**Problem requirements:** Restate exactly, and only, the lines from the one with "How many powers" through the end of the data, with both of those end lines kept. Drop any pictures.

Questions regarding geometric shapes
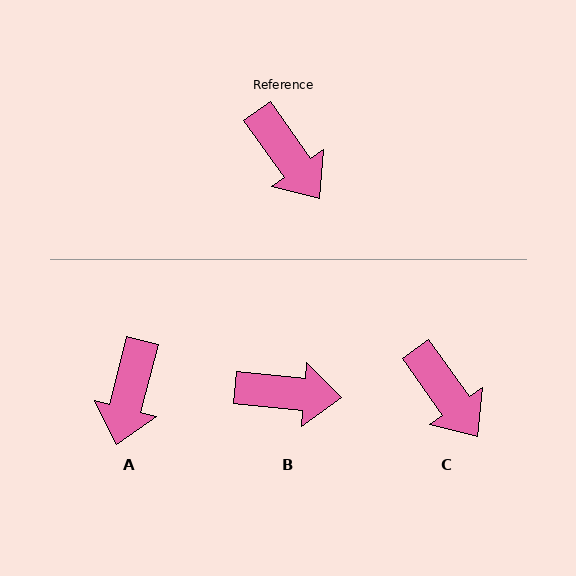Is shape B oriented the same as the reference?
No, it is off by about 49 degrees.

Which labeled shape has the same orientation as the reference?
C.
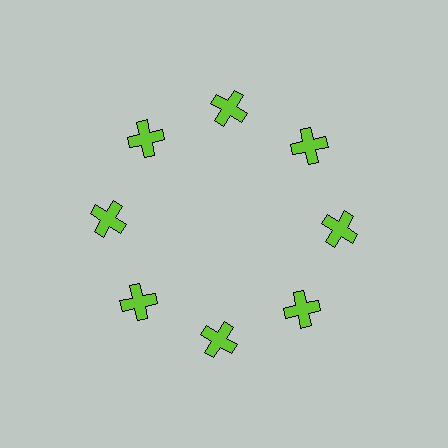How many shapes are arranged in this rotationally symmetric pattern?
There are 8 shapes, arranged in 8 groups of 1.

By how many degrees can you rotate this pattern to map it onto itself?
The pattern maps onto itself every 45 degrees of rotation.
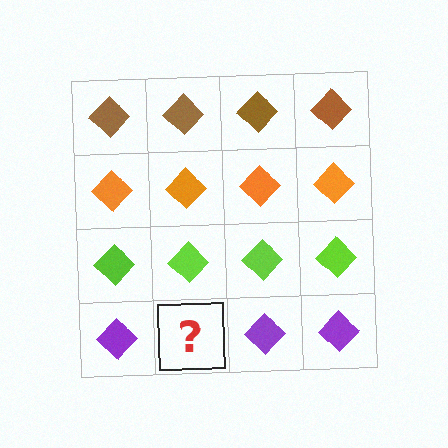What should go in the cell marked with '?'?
The missing cell should contain a purple diamond.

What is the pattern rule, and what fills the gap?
The rule is that each row has a consistent color. The gap should be filled with a purple diamond.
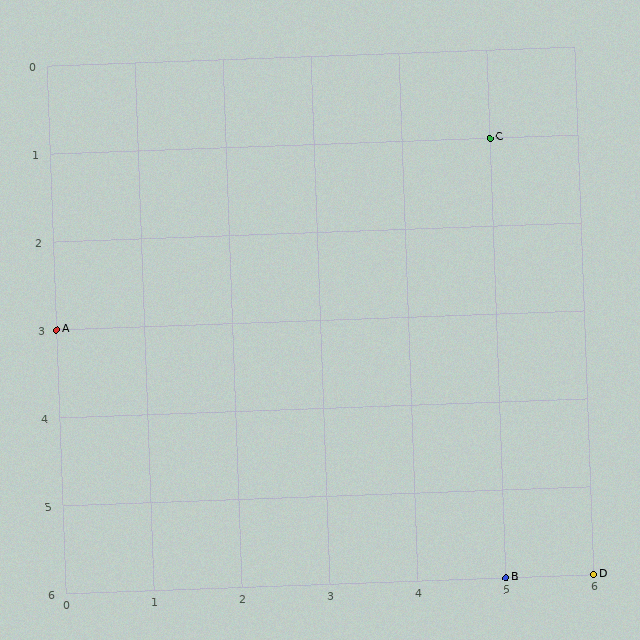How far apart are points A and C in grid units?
Points A and C are 5 columns and 2 rows apart (about 5.4 grid units diagonally).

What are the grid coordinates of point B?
Point B is at grid coordinates (5, 6).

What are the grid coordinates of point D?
Point D is at grid coordinates (6, 6).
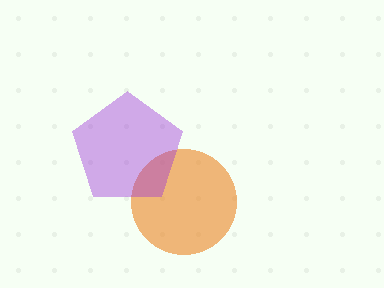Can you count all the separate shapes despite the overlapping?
Yes, there are 2 separate shapes.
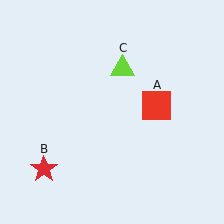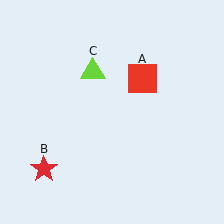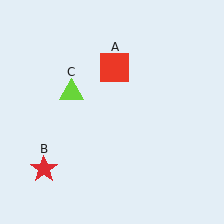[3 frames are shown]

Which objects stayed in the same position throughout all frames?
Red star (object B) remained stationary.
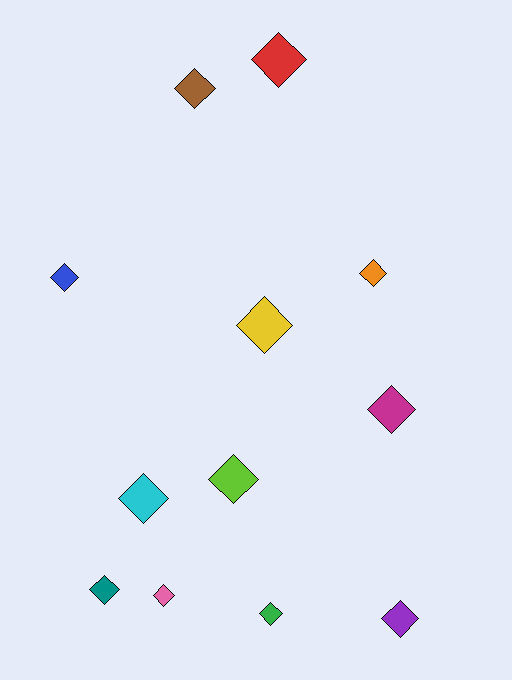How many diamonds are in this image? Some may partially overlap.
There are 12 diamonds.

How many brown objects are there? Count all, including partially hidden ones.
There is 1 brown object.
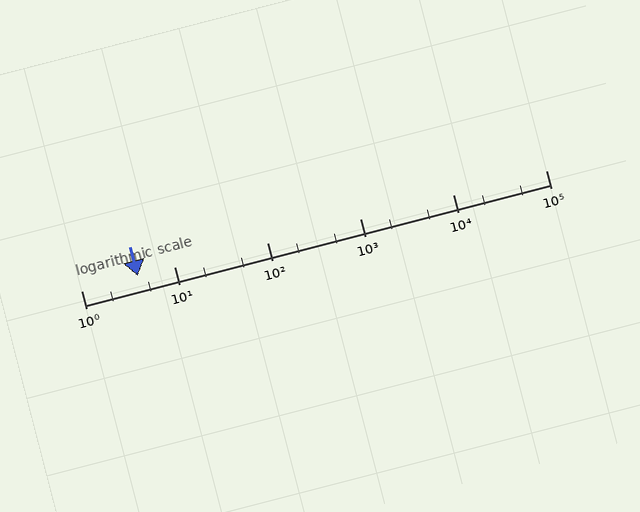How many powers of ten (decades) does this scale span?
The scale spans 5 decades, from 1 to 100000.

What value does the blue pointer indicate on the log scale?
The pointer indicates approximately 4.1.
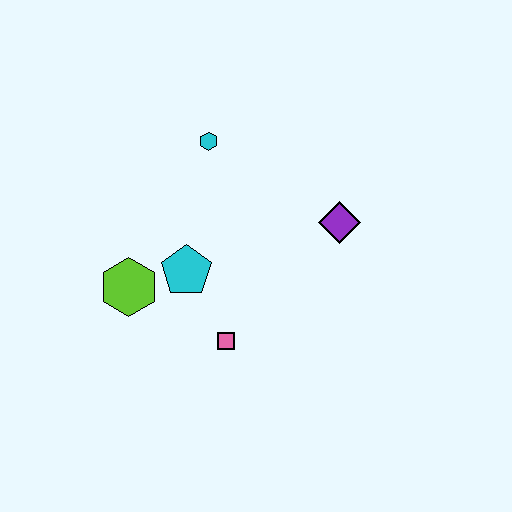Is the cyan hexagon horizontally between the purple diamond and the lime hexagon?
Yes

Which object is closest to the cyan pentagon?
The lime hexagon is closest to the cyan pentagon.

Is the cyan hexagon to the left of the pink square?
Yes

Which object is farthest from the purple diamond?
The lime hexagon is farthest from the purple diamond.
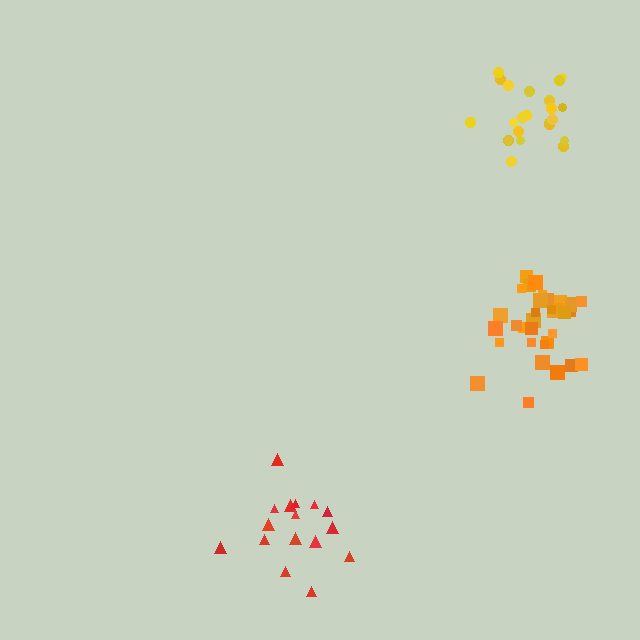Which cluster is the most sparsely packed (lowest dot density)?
Red.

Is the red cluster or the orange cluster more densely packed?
Orange.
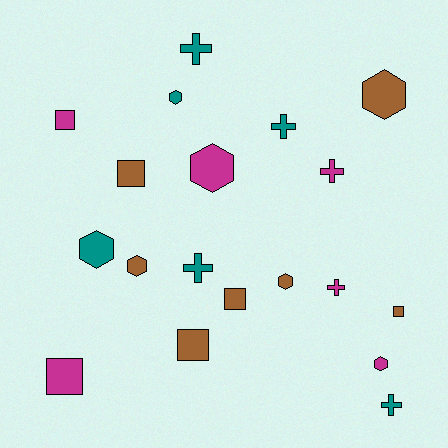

**Answer to this problem:**
How many powers of ten (decades) does this scale span?
The scale spans 5 decades, from 1 to 100000.

What value does the blue pointer indicate on the log scale?
The pointer indicates approximately 4.1.
Is the cyan hexagon horizontally between the purple diamond and the lime hexagon?
Yes

Which object is closest to the cyan pentagon?
The lime hexagon is closest to the cyan pentagon.

Is the cyan hexagon to the left of the pink square?
Yes

Which object is farthest from the purple diamond?
The lime hexagon is farthest from the purple diamond.
Which cluster is the most sparsely packed (lowest dot density)?
Red.

Is the red cluster or the orange cluster more densely packed?
Orange.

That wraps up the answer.